### The task:
Copy every line from the one that holds "Between the yellow semicircle and the cyan" to the end of the records below, exactly and with nothing else, but without any pictures.

begin Dataset rows

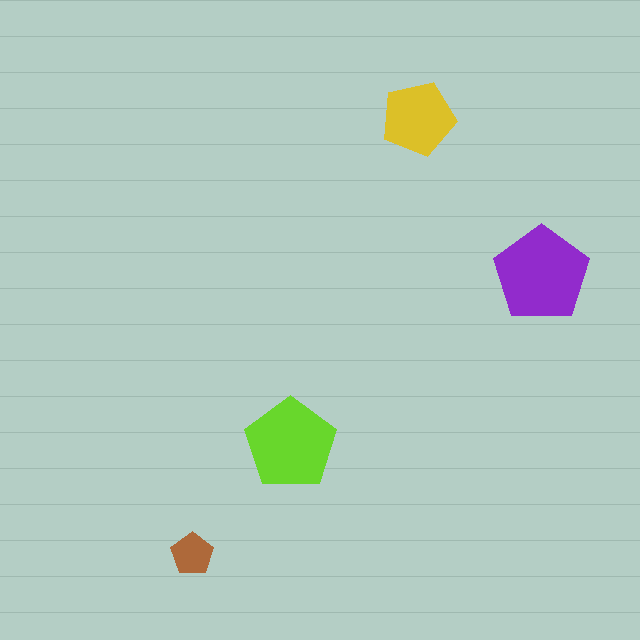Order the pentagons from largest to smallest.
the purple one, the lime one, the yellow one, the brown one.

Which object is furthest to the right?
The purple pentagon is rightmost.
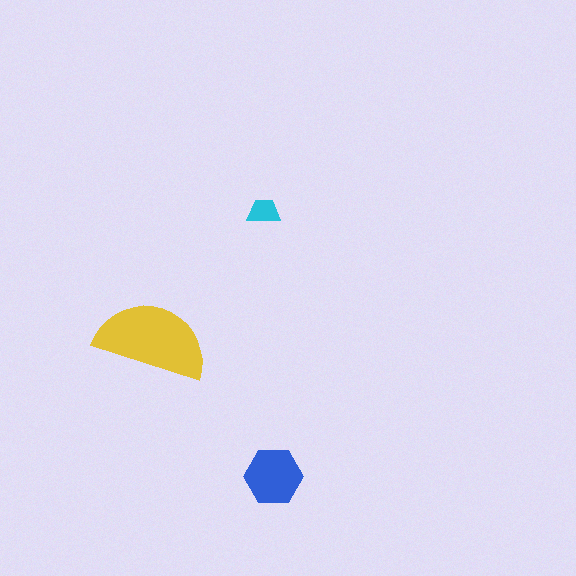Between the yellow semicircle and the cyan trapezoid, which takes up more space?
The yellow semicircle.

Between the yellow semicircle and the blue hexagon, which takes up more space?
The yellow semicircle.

end Dataset rows

### Final answer:
Between the yellow semicircle and the cyan trapezoid, which takes up more space?
The yellow semicircle.

Between the yellow semicircle and the blue hexagon, which takes up more space?
The yellow semicircle.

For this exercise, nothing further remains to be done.